- Goal -
As an exercise in exact copying, transcribe the lines below from the one holding "How many shapes are in row 4?" through the last, with both ends included and pictures left out.

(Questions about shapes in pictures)
-.-.-
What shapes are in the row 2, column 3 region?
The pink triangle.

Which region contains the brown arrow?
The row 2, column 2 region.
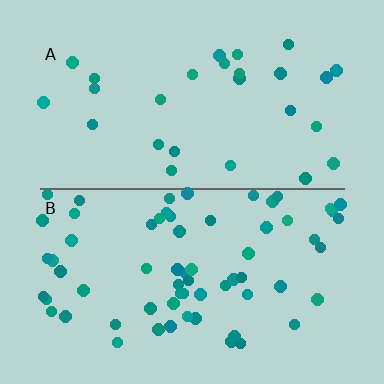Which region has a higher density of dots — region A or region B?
B (the bottom).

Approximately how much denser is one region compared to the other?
Approximately 2.4× — region B over region A.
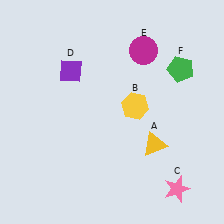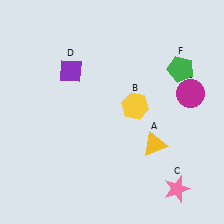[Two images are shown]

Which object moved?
The magenta circle (E) moved down and to the right.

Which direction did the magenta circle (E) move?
The magenta circle (E) moved down and to the right.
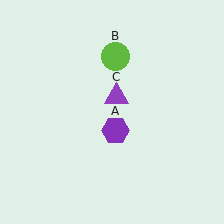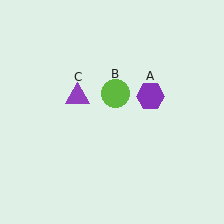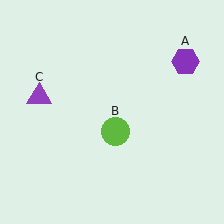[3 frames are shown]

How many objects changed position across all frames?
3 objects changed position: purple hexagon (object A), lime circle (object B), purple triangle (object C).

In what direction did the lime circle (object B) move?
The lime circle (object B) moved down.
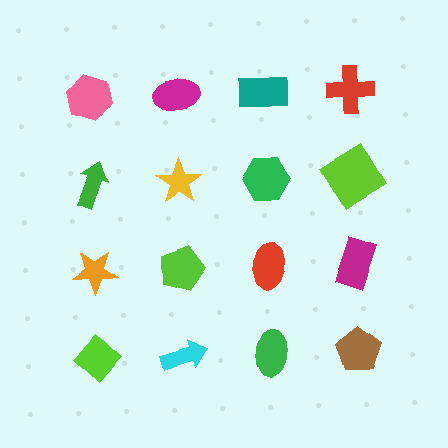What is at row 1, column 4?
A red cross.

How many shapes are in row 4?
4 shapes.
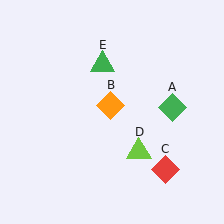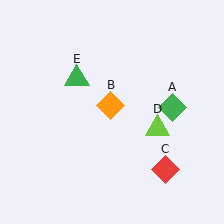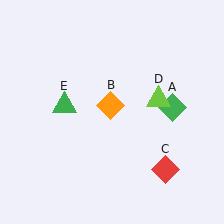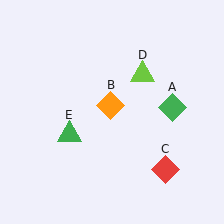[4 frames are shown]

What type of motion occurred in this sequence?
The lime triangle (object D), green triangle (object E) rotated counterclockwise around the center of the scene.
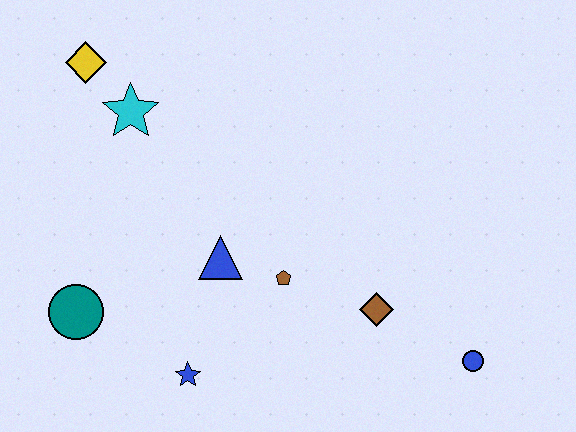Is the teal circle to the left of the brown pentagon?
Yes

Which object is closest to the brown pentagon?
The blue triangle is closest to the brown pentagon.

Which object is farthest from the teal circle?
The blue circle is farthest from the teal circle.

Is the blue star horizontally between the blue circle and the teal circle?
Yes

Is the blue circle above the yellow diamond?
No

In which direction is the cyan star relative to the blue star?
The cyan star is above the blue star.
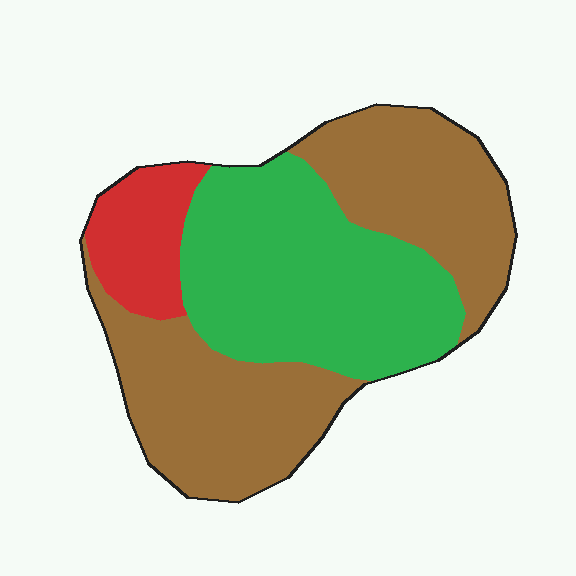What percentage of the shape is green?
Green covers about 40% of the shape.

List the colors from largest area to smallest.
From largest to smallest: brown, green, red.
-.-.-
- Output of the exercise -
How many shapes are in row 4?
4 shapes.
[4 frames are shown]

What type of motion occurred in this sequence?
The lime triangle (object D), green triangle (object E) rotated counterclockwise around the center of the scene.
Is the teal circle to the left of the brown pentagon?
Yes

Which object is closest to the brown pentagon?
The blue triangle is closest to the brown pentagon.

Which object is farthest from the teal circle?
The blue circle is farthest from the teal circle.

Is the blue star horizontally between the blue circle and the teal circle?
Yes

Is the blue circle above the yellow diamond?
No

In which direction is the cyan star relative to the blue star?
The cyan star is above the blue star.
What percentage of the shape is green?
Green covers about 40% of the shape.

List the colors from largest area to smallest.
From largest to smallest: brown, green, red.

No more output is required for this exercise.